All of the lines below are to be printed again exactly; images are excluded from the output.

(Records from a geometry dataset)
□ □ □

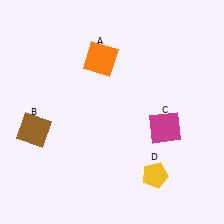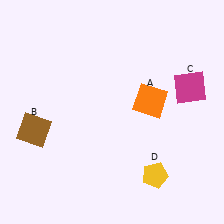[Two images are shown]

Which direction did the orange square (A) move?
The orange square (A) moved down and to the right.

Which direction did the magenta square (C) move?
The magenta square (C) moved up and to the right.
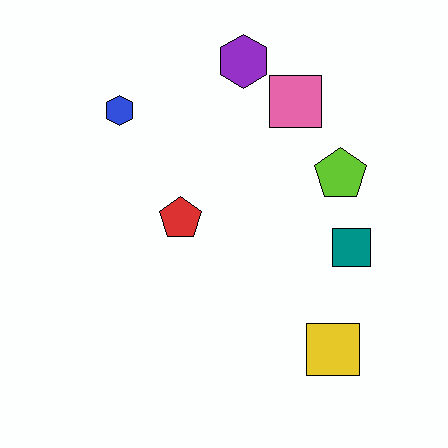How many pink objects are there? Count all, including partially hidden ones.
There is 1 pink object.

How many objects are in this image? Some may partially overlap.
There are 7 objects.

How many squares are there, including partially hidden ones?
There are 3 squares.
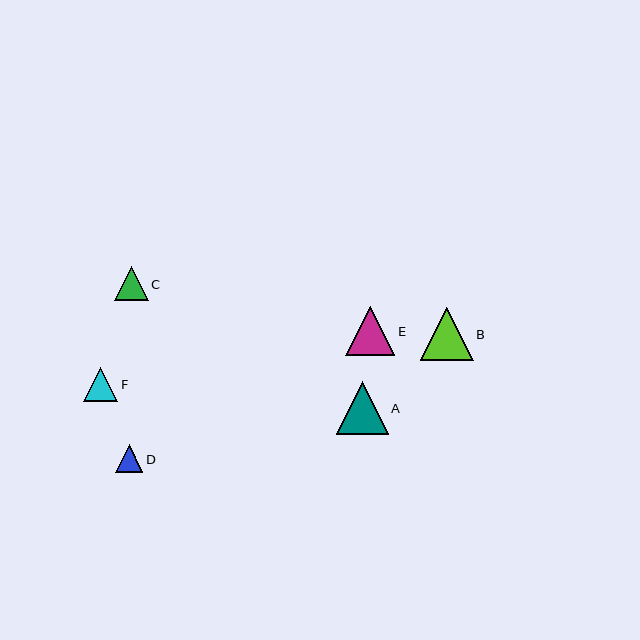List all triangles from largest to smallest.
From largest to smallest: B, A, E, F, C, D.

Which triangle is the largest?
Triangle B is the largest with a size of approximately 53 pixels.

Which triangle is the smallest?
Triangle D is the smallest with a size of approximately 28 pixels.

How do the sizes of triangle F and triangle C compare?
Triangle F and triangle C are approximately the same size.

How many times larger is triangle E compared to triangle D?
Triangle E is approximately 1.8 times the size of triangle D.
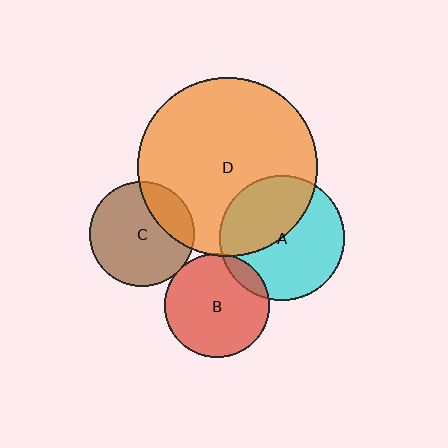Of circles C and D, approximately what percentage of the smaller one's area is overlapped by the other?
Approximately 25%.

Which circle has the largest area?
Circle D (orange).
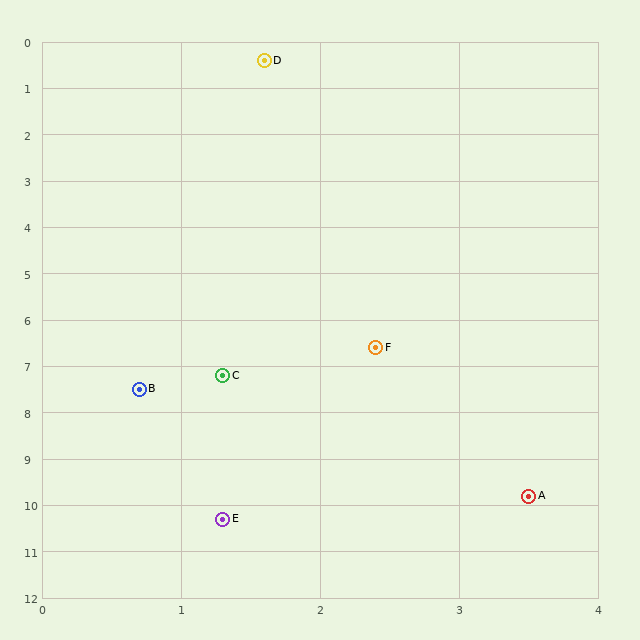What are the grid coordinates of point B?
Point B is at approximately (0.7, 7.5).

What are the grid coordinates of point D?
Point D is at approximately (1.6, 0.4).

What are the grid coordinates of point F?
Point F is at approximately (2.4, 6.6).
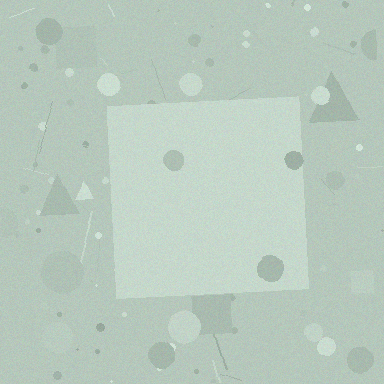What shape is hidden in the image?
A square is hidden in the image.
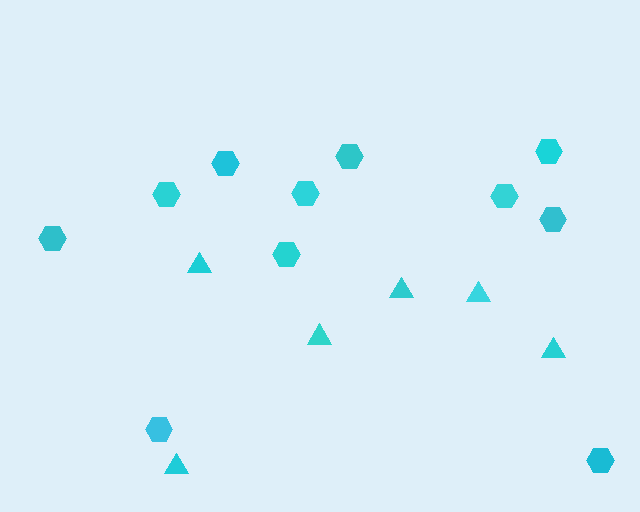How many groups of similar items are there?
There are 2 groups: one group of triangles (6) and one group of hexagons (11).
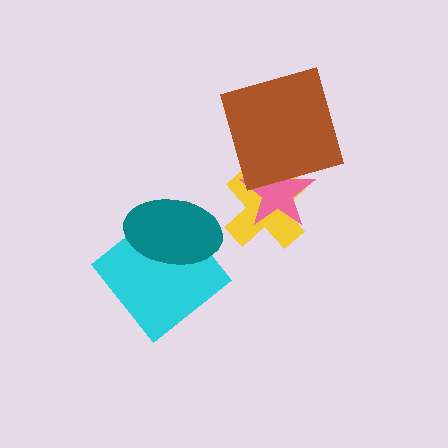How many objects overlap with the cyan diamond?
1 object overlaps with the cyan diamond.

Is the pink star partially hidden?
Yes, it is partially covered by another shape.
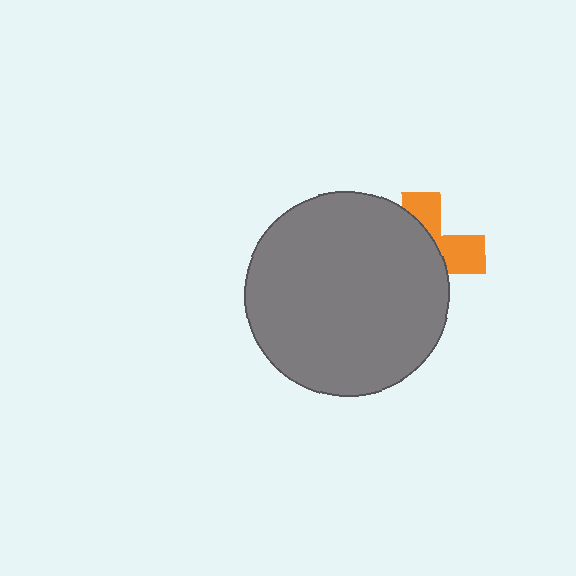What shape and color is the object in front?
The object in front is a gray circle.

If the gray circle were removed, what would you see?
You would see the complete orange cross.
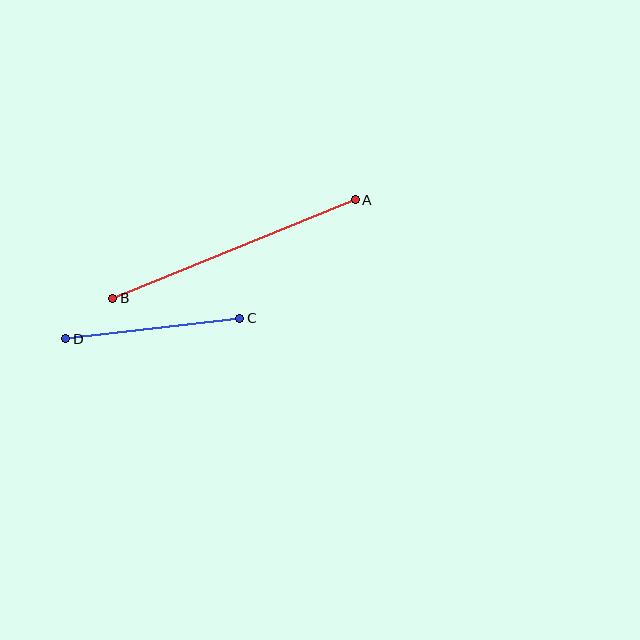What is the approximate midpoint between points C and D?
The midpoint is at approximately (153, 329) pixels.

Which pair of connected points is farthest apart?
Points A and B are farthest apart.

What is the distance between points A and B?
The distance is approximately 261 pixels.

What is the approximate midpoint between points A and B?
The midpoint is at approximately (234, 249) pixels.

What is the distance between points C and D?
The distance is approximately 175 pixels.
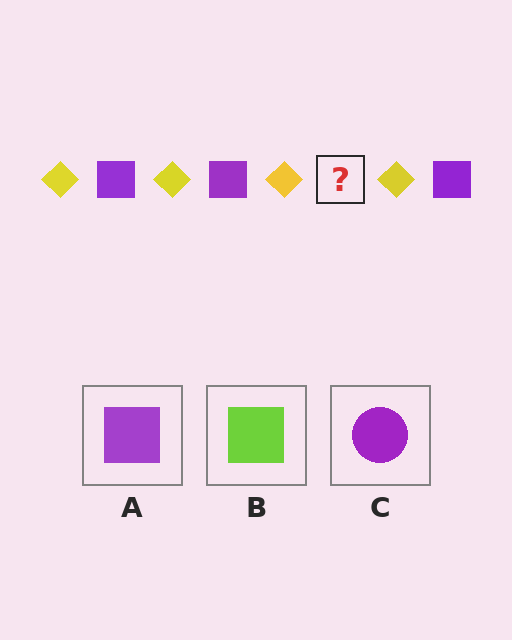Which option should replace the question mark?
Option A.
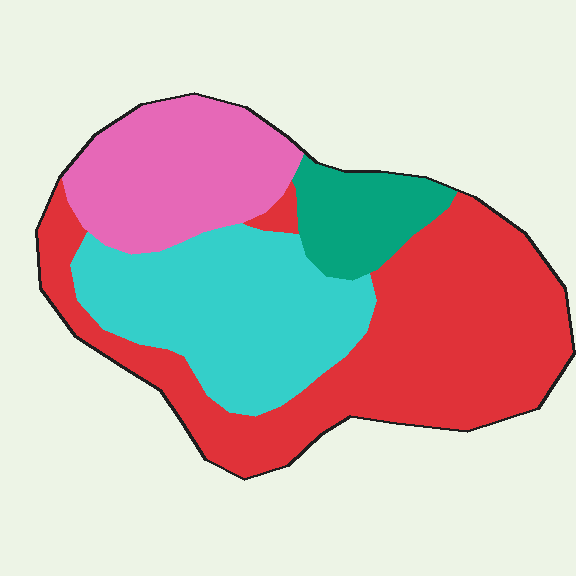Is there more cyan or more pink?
Cyan.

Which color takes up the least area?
Teal, at roughly 10%.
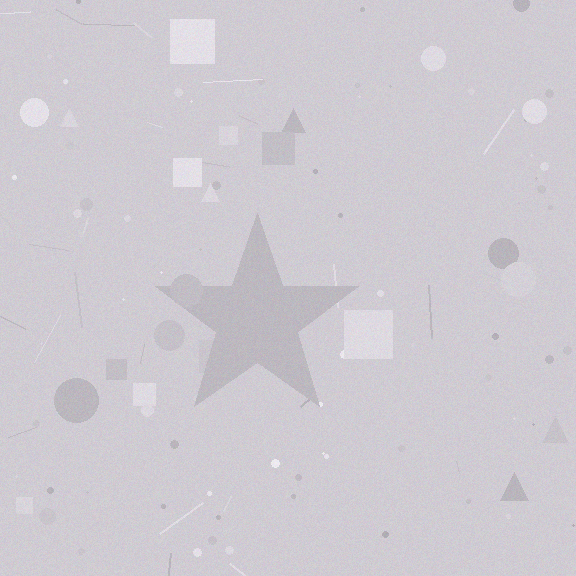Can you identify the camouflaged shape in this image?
The camouflaged shape is a star.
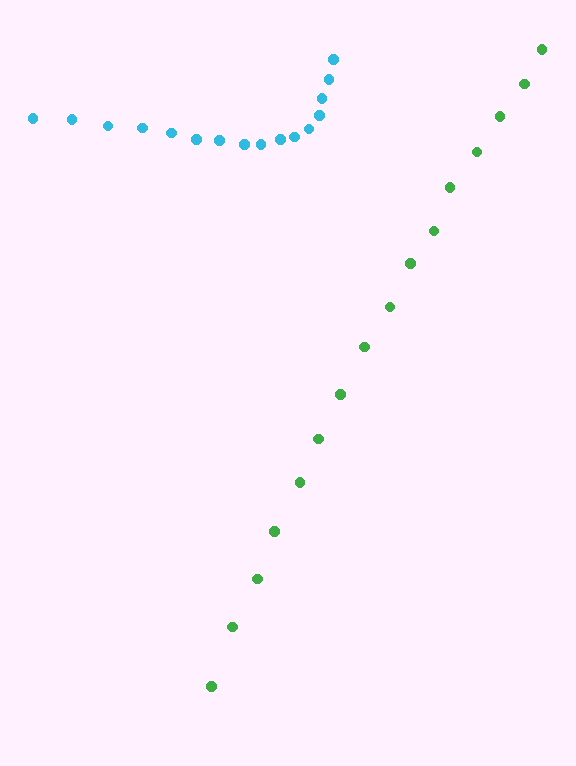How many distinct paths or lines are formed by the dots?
There are 2 distinct paths.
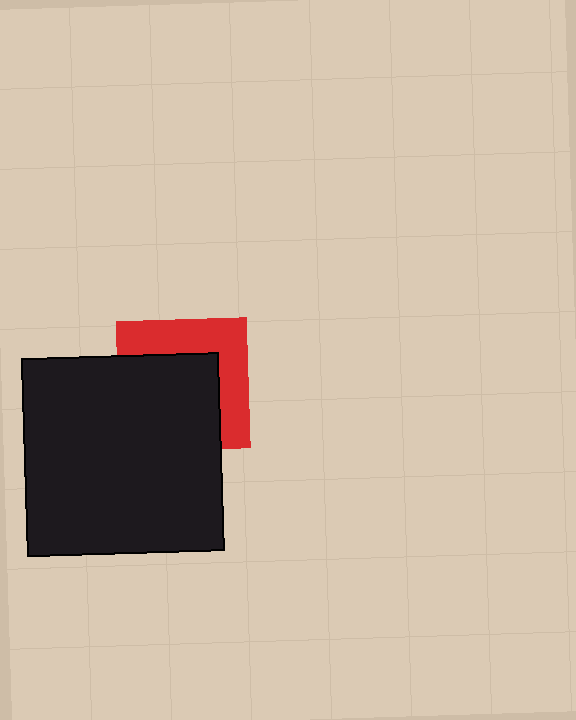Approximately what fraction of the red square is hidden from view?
Roughly 58% of the red square is hidden behind the black square.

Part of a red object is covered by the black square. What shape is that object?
It is a square.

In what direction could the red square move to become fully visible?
The red square could move toward the upper-right. That would shift it out from behind the black square entirely.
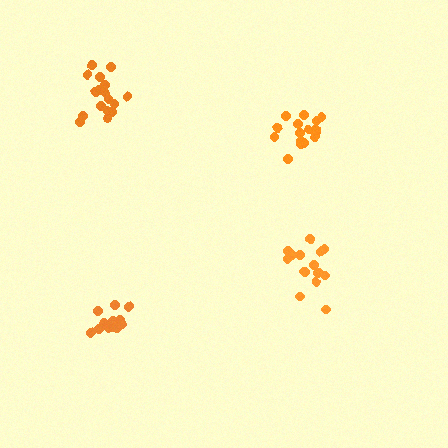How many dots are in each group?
Group 1: 15 dots, Group 2: 15 dots, Group 3: 17 dots, Group 4: 17 dots (64 total).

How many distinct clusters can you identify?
There are 4 distinct clusters.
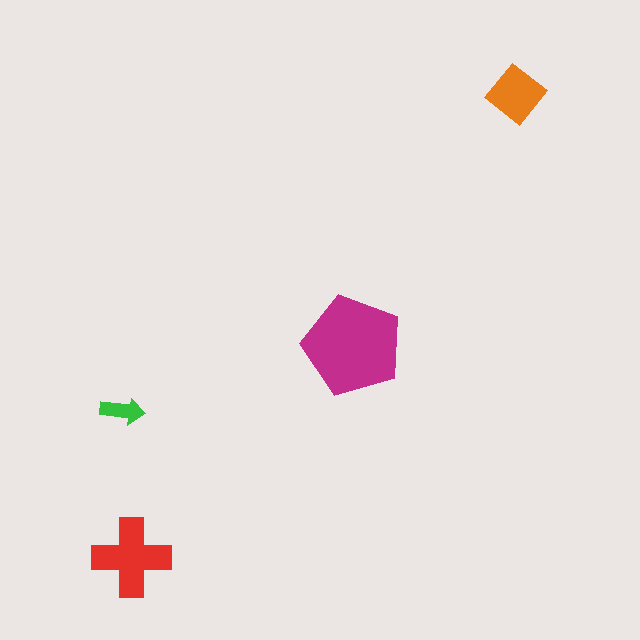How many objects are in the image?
There are 4 objects in the image.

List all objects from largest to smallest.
The magenta pentagon, the red cross, the orange diamond, the green arrow.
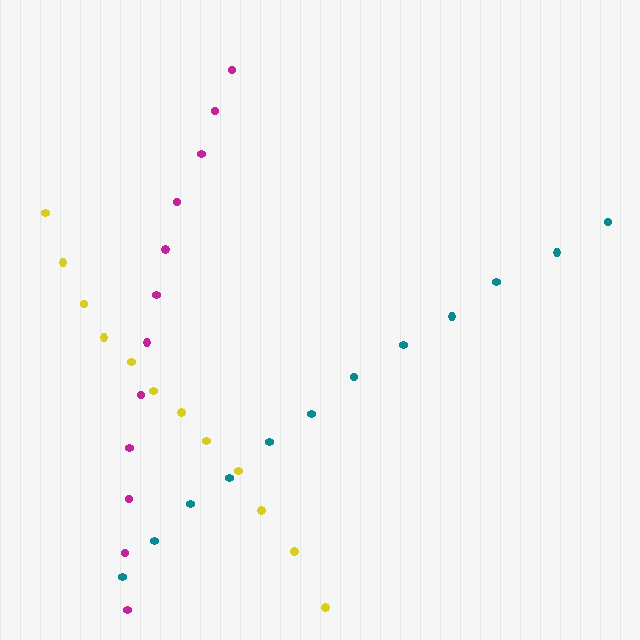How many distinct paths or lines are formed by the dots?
There are 3 distinct paths.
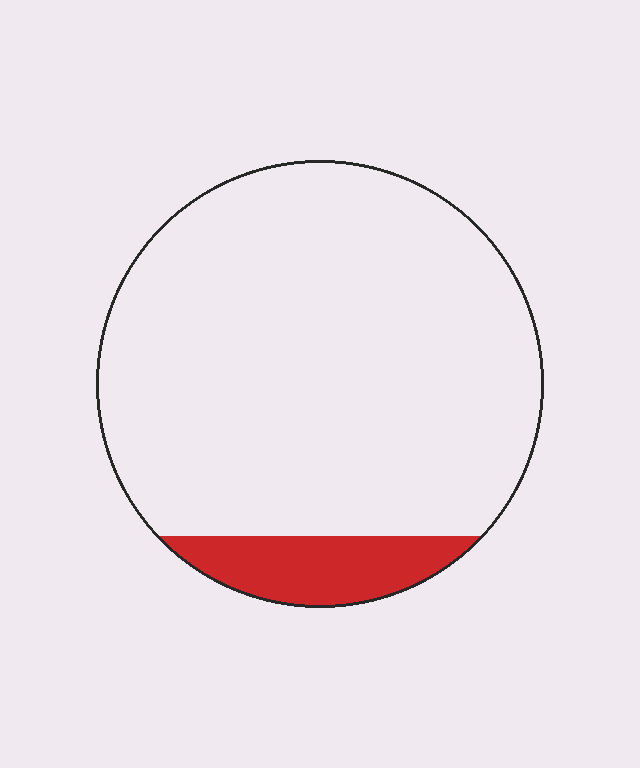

□ □ □

_Output for this task_
[Two images are shown]

Which direction did the orange square (A) move?
The orange square (A) moved down and to the right.

Which direction did the magenta square (C) move?
The magenta square (C) moved up and to the right.
How many pink objects are there? Count all, including partially hidden ones.
There is 1 pink object.

How many objects are in this image? Some may partially overlap.
There are 7 objects.

How many squares are there, including partially hidden ones?
There are 3 squares.
List all triangles from largest to smallest.
From largest to smallest: B, A, E, F, C, D.

Which triangle is the largest?
Triangle B is the largest with a size of approximately 53 pixels.

Which triangle is the smallest?
Triangle D is the smallest with a size of approximately 28 pixels.

How do the sizes of triangle F and triangle C compare?
Triangle F and triangle C are approximately the same size.

How many times larger is triangle E compared to triangle D?
Triangle E is approximately 1.8 times the size of triangle D.
Of circles C and D, approximately what percentage of the smaller one's area is overlapped by the other?
Approximately 25%.

Which circle has the largest area?
Circle D (orange).
What are the grid coordinates of point B?
Point B is at approximately (0.7, 7.5).

What are the grid coordinates of point D?
Point D is at approximately (1.6, 0.4).

What are the grid coordinates of point F?
Point F is at approximately (2.4, 6.6).
What shape is hidden in the image?
A square is hidden in the image.
How many groups of similar items are there?
There are 2 groups: one group of triangles (6) and one group of hexagons (11).
How many objects overlap with the cyan diamond?
1 object overlaps with the cyan diamond.

Is the pink star partially hidden?
Yes, it is partially covered by another shape.
What shape and color is the object in front?
The object in front is a gray circle.

If the gray circle were removed, what would you see?
You would see the complete orange cross.
What is the approximate midpoint between points C and D?
The midpoint is at approximately (153, 329) pixels.

Which pair of connected points is farthest apart?
Points A and B are farthest apart.

What is the distance between points A and B?
The distance is approximately 261 pixels.

What is the approximate midpoint between points A and B?
The midpoint is at approximately (234, 249) pixels.

What is the distance between points C and D?
The distance is approximately 175 pixels.
Which option should replace the question mark?
Option A.
Is there more cyan or more pink?
Cyan.

Which color takes up the least area?
Teal, at roughly 10%.
Can you identify the camouflaged shape in this image?
The camouflaged shape is a star.
How many distinct paths or lines are formed by the dots?
There are 2 distinct paths.
Approximately what fraction of the red square is hidden from view?
Roughly 58% of the red square is hidden behind the black square.

Part of a red object is covered by the black square. What shape is that object?
It is a square.

In what direction could the red square move to become fully visible?
The red square could move toward the upper-right. That would shift it out from behind the black square entirely.
How many dots are in each group?
Group 1: 15 dots, Group 2: 15 dots, Group 3: 17 dots, Group 4: 17 dots (64 total).

How many distinct clusters can you identify?
There are 4 distinct clusters.
How many objects are in the image?
There are 4 objects in the image.

List all objects from largest to smallest.
The magenta pentagon, the red cross, the orange diamond, the green arrow.
How many distinct paths or lines are formed by the dots?
There are 3 distinct paths.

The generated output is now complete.